:: TO DO ::
With pictures left out, retype exactly the lines from the one containing "What is the angle" through the final line of the entries.

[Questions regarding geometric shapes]

----

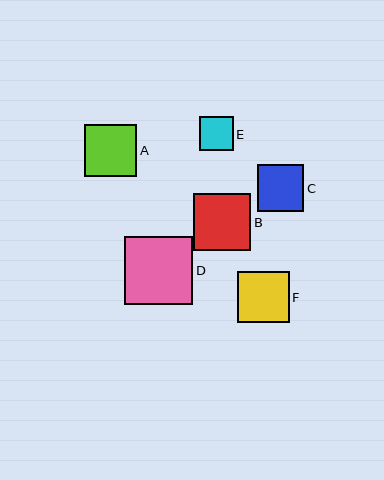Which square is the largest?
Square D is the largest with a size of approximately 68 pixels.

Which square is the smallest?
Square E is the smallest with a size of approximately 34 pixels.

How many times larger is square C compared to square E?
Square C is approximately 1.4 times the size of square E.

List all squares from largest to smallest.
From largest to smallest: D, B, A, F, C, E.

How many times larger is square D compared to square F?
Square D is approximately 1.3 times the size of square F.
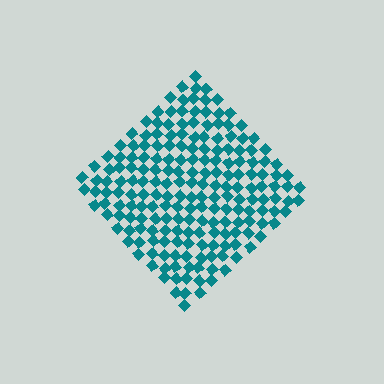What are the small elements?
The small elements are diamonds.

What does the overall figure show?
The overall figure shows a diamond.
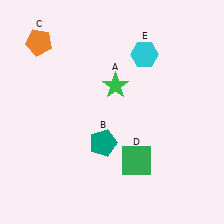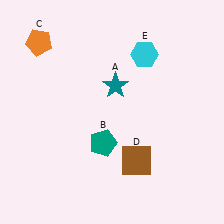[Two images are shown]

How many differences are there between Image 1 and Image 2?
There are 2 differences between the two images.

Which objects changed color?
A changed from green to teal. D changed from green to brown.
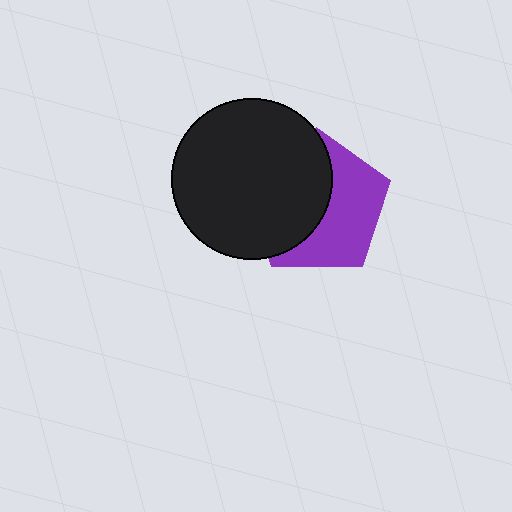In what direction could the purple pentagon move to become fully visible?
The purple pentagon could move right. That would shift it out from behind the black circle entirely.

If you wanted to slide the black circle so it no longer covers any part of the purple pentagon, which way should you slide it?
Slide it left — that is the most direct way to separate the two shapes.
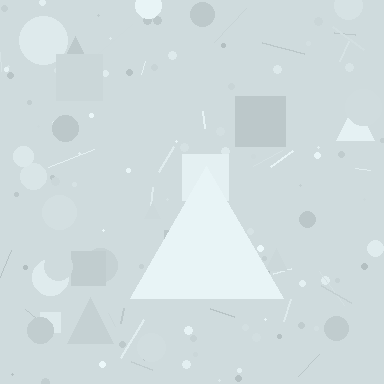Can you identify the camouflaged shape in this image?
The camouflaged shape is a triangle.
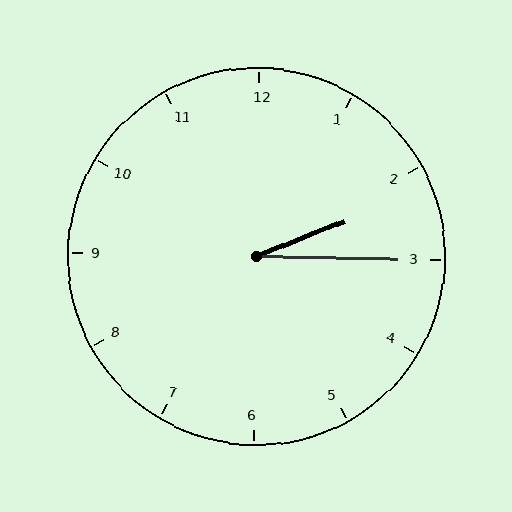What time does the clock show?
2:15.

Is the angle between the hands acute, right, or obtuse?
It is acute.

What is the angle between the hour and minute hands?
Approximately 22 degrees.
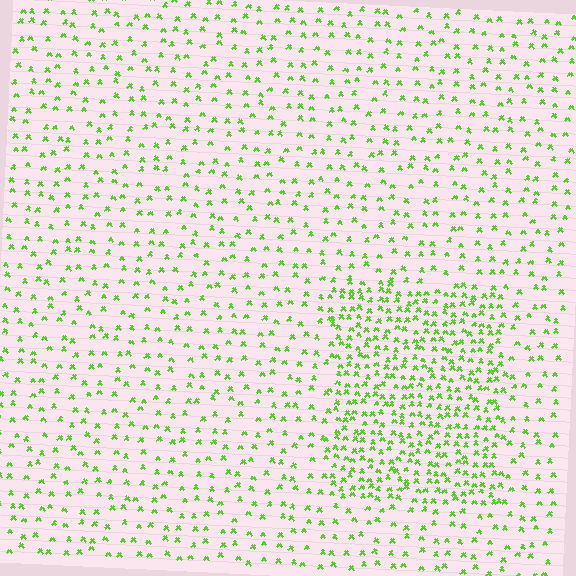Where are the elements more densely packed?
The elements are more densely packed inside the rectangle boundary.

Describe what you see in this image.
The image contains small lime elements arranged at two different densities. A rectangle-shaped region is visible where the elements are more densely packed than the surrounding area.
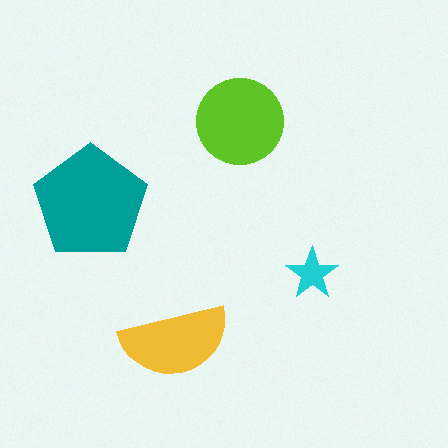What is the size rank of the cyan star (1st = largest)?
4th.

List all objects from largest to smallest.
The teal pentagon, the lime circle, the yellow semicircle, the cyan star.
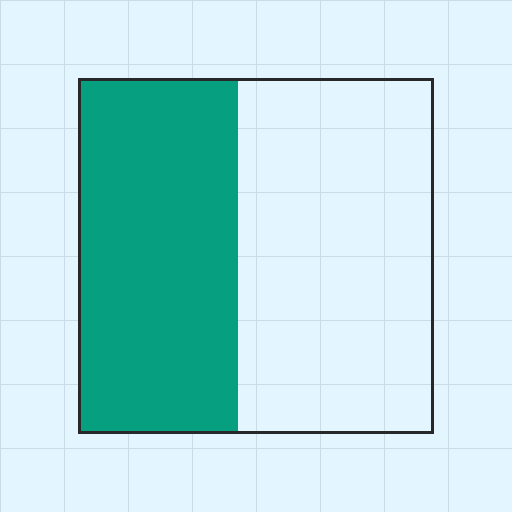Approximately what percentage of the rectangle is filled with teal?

----

:: OUTPUT FOR THIS TASK ::
What is the angle between the hour and minute hands?
Approximately 22 degrees.
Where are the elements more densely packed?
The elements are more densely packed inside the rectangle boundary.

Describe what you see in this image.
The image contains small lime elements arranged at two different densities. A rectangle-shaped region is visible where the elements are more densely packed than the surrounding area.
What is the size rank of the cyan star (1st = largest)?
4th.

List all objects from largest to smallest.
The teal pentagon, the lime circle, the yellow semicircle, the cyan star.
Approximately what percentage of the rectangle is filled with teal?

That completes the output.